### What you have to do
Retype the rows exactly, everything from the line containing "Highlight sandals so" down to the line containing "[541,110,1024,343]", both lines included.

### Information provided
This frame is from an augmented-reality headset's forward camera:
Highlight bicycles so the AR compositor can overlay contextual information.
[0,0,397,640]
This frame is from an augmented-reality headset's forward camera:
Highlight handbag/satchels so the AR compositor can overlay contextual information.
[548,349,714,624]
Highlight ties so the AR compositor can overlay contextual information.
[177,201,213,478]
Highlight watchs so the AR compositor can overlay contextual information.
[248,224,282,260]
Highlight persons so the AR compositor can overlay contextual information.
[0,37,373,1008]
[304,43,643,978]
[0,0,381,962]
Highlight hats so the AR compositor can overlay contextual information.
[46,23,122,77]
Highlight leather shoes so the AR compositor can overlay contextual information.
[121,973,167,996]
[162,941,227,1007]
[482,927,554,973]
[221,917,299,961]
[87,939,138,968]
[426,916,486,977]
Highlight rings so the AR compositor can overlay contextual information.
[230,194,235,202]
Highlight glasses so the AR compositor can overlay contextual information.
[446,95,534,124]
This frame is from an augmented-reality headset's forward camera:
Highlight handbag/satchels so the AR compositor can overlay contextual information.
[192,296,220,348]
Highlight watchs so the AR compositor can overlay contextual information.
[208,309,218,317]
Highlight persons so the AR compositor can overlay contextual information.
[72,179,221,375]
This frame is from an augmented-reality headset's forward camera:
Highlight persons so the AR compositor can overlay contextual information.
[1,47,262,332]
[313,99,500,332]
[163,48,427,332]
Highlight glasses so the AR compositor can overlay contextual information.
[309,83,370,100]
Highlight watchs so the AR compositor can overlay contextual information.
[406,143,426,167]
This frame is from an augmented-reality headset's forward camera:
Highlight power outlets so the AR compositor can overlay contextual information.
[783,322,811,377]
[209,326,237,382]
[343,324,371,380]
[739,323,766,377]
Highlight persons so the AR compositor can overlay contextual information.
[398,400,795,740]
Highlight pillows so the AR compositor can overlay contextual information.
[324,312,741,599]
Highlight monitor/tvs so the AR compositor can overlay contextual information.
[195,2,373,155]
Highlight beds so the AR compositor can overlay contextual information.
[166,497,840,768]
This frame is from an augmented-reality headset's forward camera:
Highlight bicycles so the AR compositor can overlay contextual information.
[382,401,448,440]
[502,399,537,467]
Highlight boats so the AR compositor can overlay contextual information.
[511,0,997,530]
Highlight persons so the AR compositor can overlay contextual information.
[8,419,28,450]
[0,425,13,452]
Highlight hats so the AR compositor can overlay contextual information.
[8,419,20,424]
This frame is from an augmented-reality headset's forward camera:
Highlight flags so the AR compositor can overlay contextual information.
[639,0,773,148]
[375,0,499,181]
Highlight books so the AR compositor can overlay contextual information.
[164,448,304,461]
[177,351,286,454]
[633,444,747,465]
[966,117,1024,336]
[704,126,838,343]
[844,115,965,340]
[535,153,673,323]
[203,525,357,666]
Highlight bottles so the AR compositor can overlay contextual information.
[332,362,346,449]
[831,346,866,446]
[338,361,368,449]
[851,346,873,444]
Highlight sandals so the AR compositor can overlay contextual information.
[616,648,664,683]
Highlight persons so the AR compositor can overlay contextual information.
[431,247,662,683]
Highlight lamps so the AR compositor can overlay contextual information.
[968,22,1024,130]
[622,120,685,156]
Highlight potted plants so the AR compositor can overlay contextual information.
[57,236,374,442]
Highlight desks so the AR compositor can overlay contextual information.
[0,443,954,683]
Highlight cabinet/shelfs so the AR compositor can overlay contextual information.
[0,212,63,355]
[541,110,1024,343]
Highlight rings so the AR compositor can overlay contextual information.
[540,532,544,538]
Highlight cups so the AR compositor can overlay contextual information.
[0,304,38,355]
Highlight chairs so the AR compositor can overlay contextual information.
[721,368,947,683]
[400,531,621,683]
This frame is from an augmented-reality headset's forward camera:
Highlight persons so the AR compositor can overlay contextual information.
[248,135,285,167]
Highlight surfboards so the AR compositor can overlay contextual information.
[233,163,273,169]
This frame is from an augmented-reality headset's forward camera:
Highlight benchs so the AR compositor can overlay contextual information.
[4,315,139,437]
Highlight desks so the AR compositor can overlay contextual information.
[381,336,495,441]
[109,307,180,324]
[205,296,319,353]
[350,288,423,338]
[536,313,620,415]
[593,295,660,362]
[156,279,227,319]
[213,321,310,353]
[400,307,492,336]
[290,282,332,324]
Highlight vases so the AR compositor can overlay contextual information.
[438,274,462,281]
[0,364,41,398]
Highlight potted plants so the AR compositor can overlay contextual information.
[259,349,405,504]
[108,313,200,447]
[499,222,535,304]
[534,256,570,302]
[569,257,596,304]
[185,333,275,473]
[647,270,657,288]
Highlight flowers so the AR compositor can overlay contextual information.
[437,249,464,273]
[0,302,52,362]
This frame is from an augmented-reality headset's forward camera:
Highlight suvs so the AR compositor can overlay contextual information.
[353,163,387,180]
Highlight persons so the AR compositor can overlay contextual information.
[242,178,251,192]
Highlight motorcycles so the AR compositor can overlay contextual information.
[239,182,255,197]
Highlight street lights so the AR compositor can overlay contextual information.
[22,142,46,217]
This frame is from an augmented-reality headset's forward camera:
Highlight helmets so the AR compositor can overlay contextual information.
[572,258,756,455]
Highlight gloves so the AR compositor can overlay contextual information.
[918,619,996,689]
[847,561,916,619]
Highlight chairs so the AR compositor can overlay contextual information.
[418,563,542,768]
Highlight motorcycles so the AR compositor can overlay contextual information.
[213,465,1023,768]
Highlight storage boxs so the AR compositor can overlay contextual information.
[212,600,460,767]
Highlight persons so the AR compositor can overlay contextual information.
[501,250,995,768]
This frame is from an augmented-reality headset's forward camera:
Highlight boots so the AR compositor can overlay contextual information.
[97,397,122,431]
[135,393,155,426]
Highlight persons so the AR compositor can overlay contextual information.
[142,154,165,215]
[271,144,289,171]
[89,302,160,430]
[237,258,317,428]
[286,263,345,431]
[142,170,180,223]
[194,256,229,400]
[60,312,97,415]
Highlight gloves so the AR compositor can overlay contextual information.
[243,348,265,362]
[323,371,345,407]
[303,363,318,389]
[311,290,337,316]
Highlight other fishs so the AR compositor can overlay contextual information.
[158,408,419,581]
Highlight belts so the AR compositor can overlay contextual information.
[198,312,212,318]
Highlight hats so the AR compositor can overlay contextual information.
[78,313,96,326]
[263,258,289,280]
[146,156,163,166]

### Answer to this exercise
Highlight sandals so the AR compositor can overlay contextual information.
[616,648,664,683]
Highlight persons so the AR compositor can overlay contextual information.
[431,247,662,683]
Highlight lamps so the AR compositor can overlay contextual information.
[968,22,1024,130]
[622,120,685,156]
Highlight potted plants so the AR compositor can overlay contextual information.
[57,236,374,442]
Highlight desks so the AR compositor can overlay contextual information.
[0,443,954,683]
Highlight cabinet/shelfs so the AR compositor can overlay contextual information.
[0,212,63,355]
[541,110,1024,343]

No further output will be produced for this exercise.